Data items

____

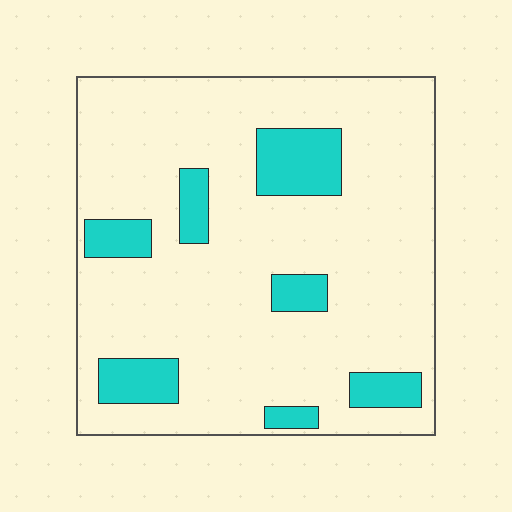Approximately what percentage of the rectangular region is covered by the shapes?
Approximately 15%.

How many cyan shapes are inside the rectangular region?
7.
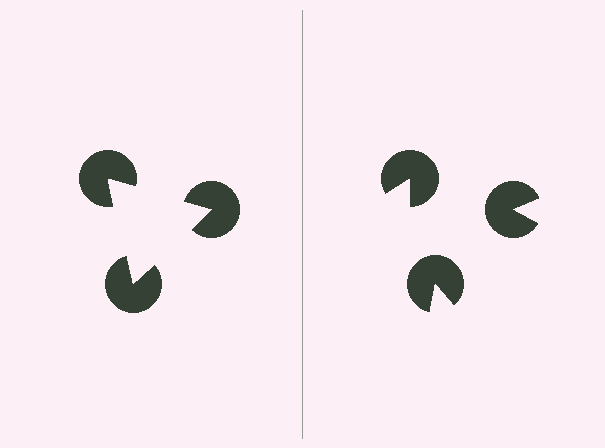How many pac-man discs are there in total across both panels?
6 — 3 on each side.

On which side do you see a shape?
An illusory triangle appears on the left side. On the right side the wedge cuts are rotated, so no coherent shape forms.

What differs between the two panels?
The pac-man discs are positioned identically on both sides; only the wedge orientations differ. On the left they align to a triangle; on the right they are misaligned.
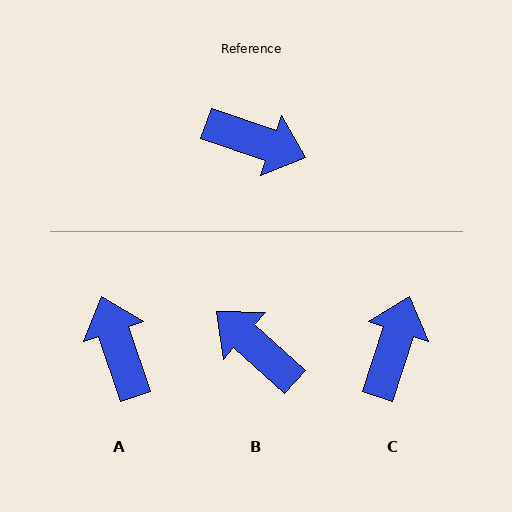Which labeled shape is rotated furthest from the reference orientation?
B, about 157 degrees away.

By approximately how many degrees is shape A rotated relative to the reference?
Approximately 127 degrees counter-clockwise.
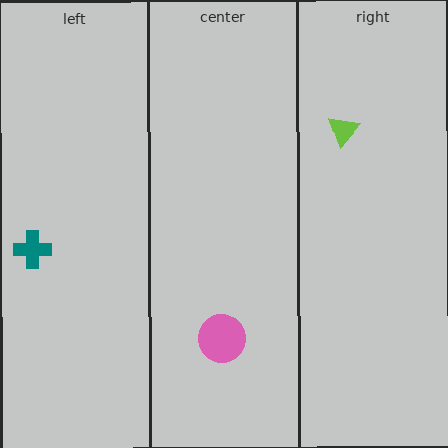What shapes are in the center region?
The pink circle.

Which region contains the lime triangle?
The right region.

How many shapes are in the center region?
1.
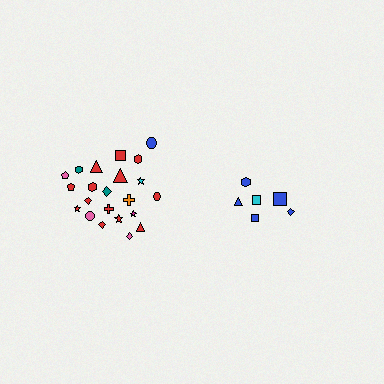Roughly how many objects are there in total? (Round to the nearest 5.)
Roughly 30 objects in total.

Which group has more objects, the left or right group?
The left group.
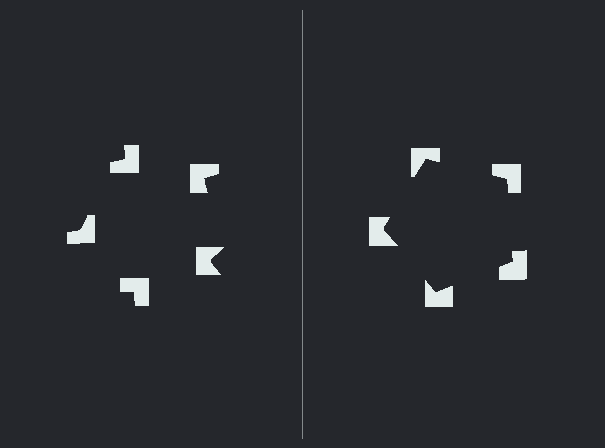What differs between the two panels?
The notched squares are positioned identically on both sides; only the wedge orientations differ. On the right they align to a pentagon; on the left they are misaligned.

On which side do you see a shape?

____

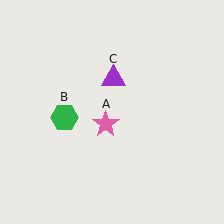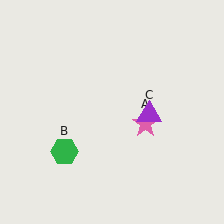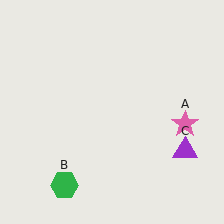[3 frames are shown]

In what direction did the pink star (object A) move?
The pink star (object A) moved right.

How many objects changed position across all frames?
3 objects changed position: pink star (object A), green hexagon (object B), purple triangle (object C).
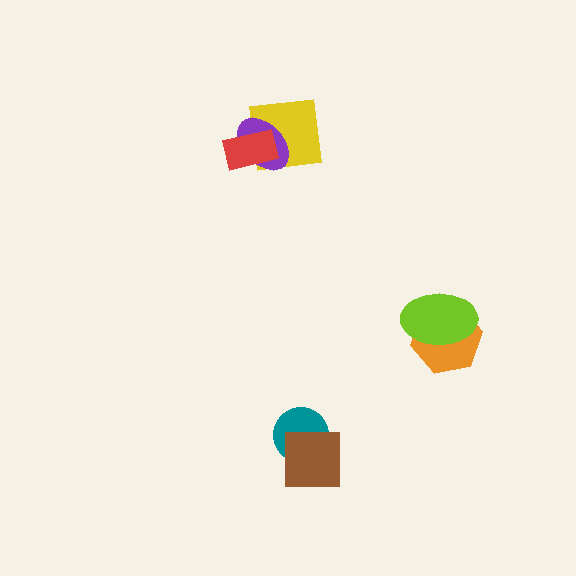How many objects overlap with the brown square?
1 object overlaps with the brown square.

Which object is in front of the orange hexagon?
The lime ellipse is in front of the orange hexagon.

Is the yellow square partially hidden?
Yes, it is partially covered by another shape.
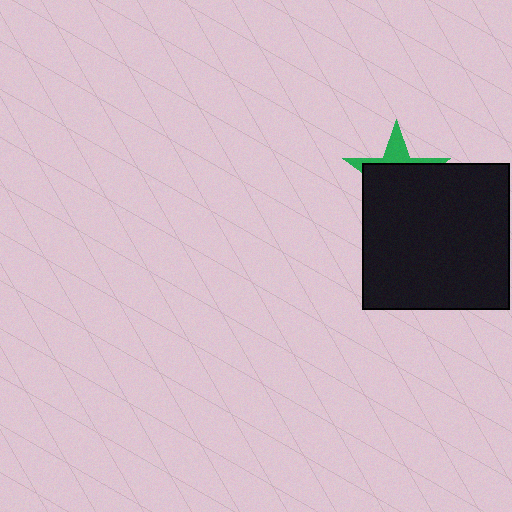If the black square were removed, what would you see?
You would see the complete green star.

____

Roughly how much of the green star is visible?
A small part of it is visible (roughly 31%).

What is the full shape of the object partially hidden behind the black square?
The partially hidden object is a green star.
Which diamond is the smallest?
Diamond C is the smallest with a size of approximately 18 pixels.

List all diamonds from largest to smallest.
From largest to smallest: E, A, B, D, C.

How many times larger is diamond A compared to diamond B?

____

▶ **What the task asks**
Reproduce word for word the material above, beginning with the line that contains "What is the" and ending with the line that contains "How many times".

▶ **Exercise response**
What is the full shape of the object partially hidden behind the black square?
The partially hidden object is a green star.
Which diamond is the smallest?
Diamond C is the smallest with a size of approximately 18 pixels.

List all diamonds from largest to smallest.
From largest to smallest: E, A, B, D, C.

How many times larger is diamond A compared to diamond B?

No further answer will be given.